===== Dataset entries =====

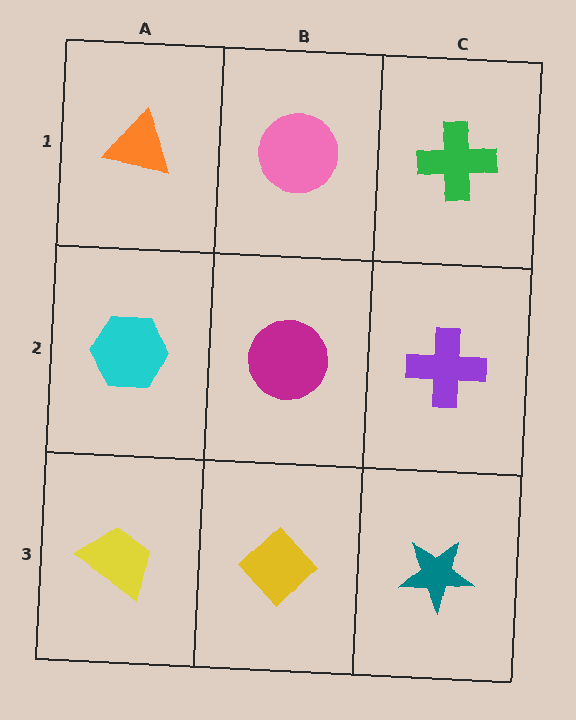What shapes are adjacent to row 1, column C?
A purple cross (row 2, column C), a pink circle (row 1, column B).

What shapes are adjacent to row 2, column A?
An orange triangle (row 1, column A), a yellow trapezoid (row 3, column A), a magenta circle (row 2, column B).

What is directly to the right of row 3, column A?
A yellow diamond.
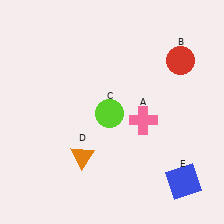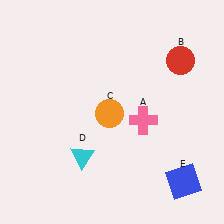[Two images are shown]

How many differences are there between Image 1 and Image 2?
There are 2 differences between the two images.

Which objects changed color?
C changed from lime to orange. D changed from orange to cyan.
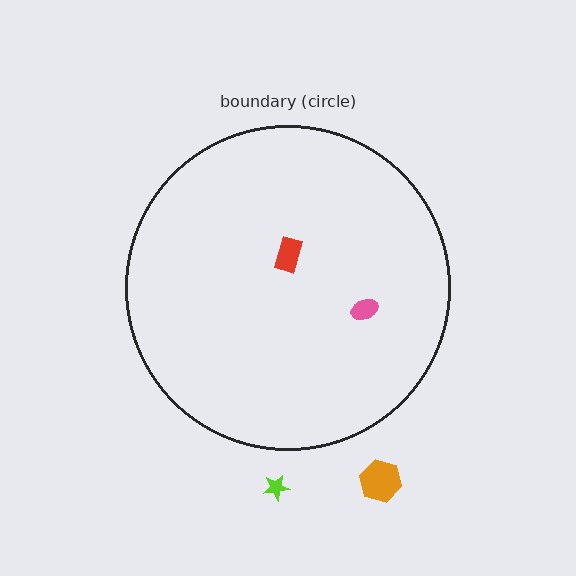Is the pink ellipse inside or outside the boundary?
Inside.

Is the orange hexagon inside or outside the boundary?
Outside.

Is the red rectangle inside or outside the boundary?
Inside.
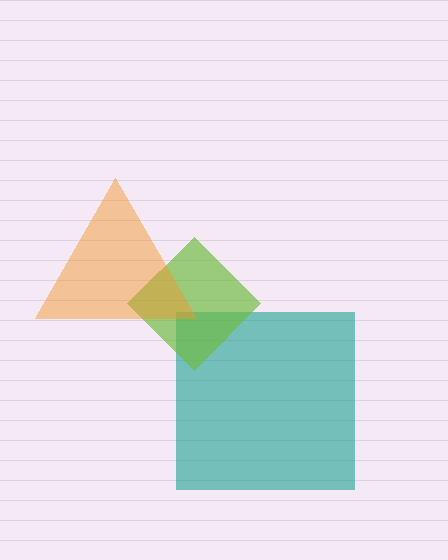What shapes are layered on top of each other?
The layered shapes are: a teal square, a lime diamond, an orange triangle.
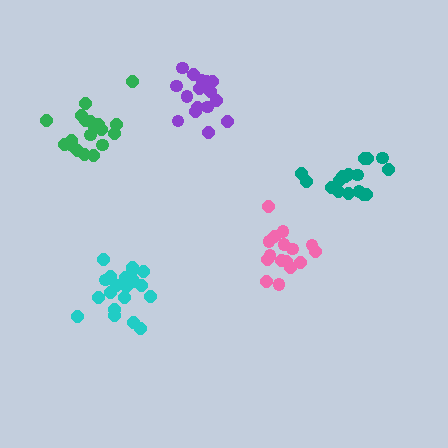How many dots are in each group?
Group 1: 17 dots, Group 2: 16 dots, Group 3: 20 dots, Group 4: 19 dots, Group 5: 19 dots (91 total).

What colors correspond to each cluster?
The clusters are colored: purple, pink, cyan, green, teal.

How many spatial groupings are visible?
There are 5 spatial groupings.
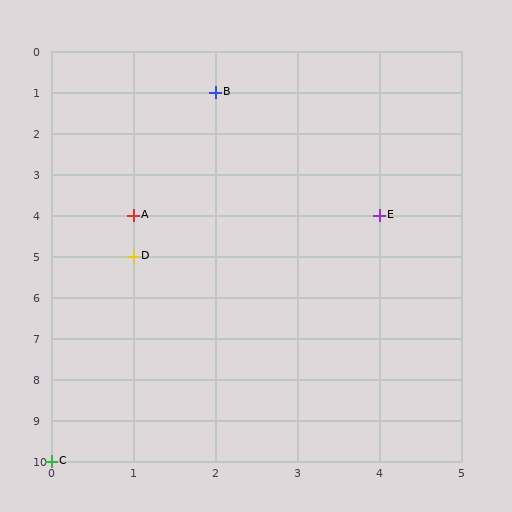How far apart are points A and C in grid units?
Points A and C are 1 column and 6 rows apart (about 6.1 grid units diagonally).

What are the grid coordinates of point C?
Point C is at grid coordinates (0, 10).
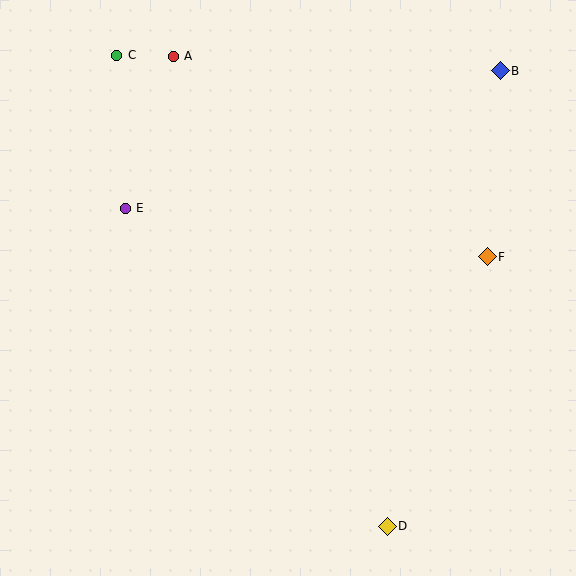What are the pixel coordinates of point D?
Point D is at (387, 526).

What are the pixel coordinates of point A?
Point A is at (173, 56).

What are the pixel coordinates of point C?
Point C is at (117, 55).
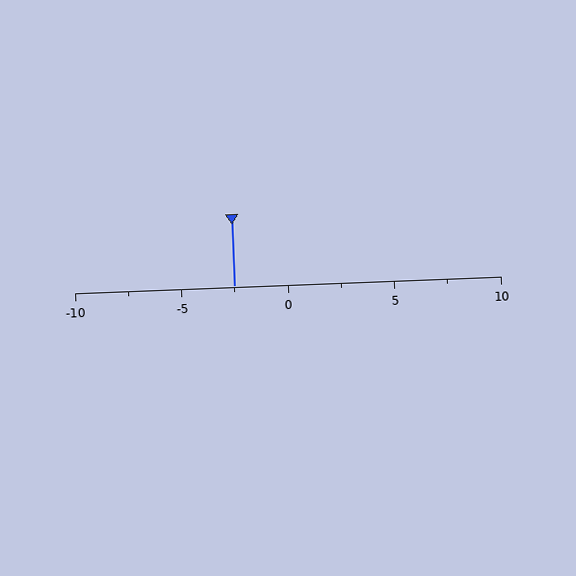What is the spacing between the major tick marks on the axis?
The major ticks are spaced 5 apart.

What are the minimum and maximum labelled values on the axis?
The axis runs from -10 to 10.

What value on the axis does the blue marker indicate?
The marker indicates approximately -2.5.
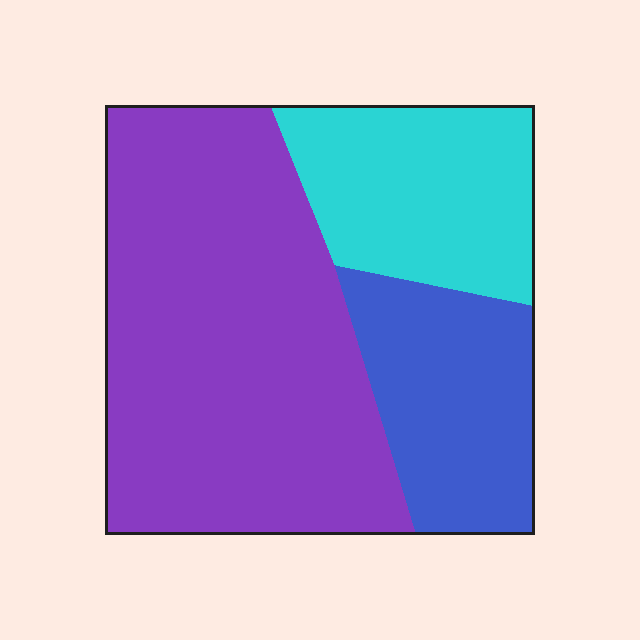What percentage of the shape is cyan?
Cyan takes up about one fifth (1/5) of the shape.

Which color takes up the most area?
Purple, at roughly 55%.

=====

**Requirements:** Please quote the records above exactly, beginning at the line that contains "What colors correspond to each cluster?" and ending at their last line. Leave the pictures out.

**Exercise response:**
What colors correspond to each cluster?
The clusters are colored: purple, pink, cyan, green, teal.

How many spatial groupings are visible?
There are 5 spatial groupings.
How far apart are points A and C in grid units?
Points A and C are 1 column and 6 rows apart (about 6.1 grid units diagonally).

What are the grid coordinates of point C?
Point C is at grid coordinates (0, 10).
What are the pixel coordinates of point D?
Point D is at (387, 526).

What are the pixel coordinates of point A?
Point A is at (173, 56).

What are the pixel coordinates of point C?
Point C is at (117, 55).
What is the spacing between the major tick marks on the axis?
The major ticks are spaced 5 apart.

What are the minimum and maximum labelled values on the axis?
The axis runs from -10 to 10.

What value on the axis does the blue marker indicate?
The marker indicates approximately -2.5.
What percentage of the shape is cyan?
Cyan takes up about one fifth (1/5) of the shape.

Which color takes up the most area?
Purple, at roughly 55%.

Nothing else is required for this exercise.